=== Source data ===

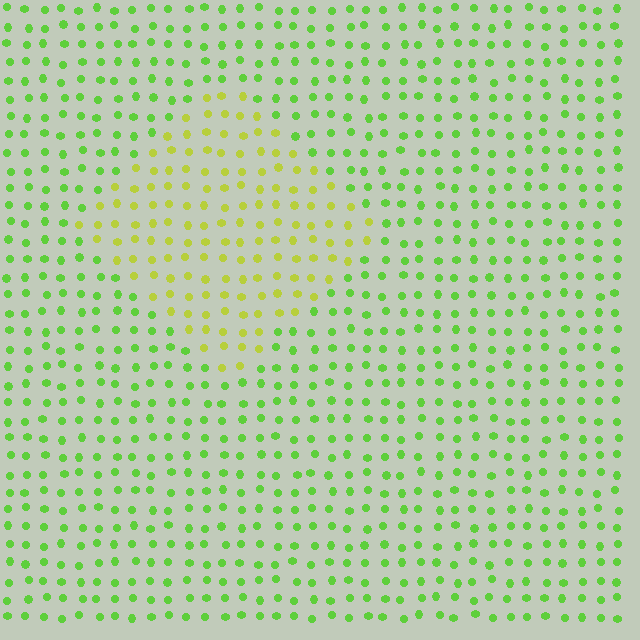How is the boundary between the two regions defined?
The boundary is defined purely by a slight shift in hue (about 36 degrees). Spacing, size, and orientation are identical on both sides.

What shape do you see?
I see a diamond.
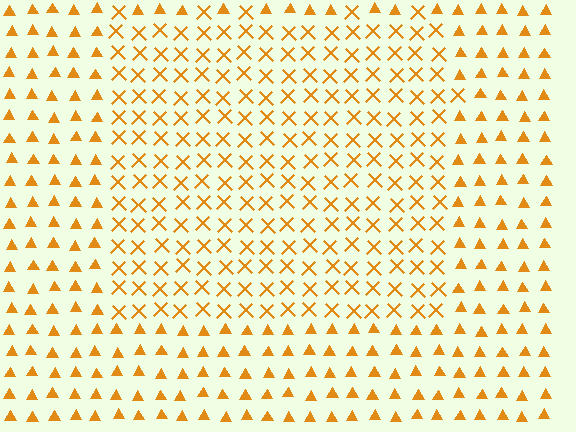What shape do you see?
I see a rectangle.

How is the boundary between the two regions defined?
The boundary is defined by a change in element shape: X marks inside vs. triangles outside. All elements share the same color and spacing.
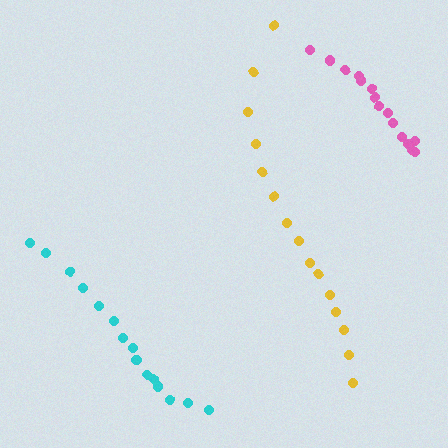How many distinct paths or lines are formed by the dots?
There are 3 distinct paths.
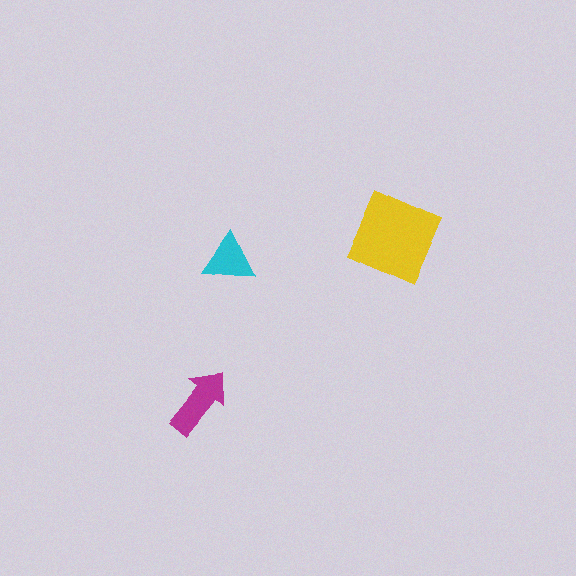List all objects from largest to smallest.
The yellow diamond, the magenta arrow, the cyan triangle.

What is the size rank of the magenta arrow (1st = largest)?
2nd.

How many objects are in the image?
There are 3 objects in the image.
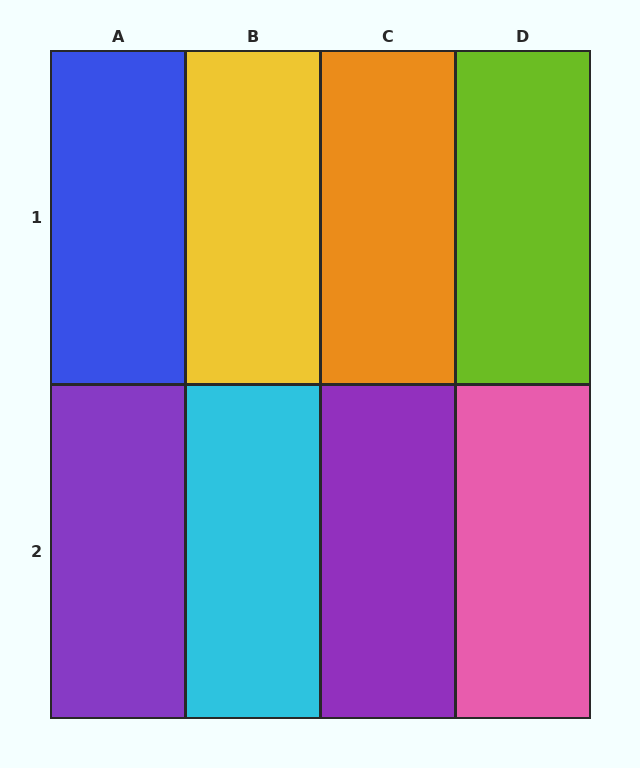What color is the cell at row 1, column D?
Lime.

===

▶ The task
Each line from the one that contains "List all objects from largest to smallest." to the end of the listing must be quoted exactly; no other line and no picture belongs in the copy.

▶ Written solution
List all objects from largest to smallest.
The yellow diamond, the magenta arrow, the cyan triangle.

What is the size rank of the magenta arrow (1st = largest)?
2nd.

How many objects are in the image?
There are 3 objects in the image.
What color is the cell at row 1, column D?
Lime.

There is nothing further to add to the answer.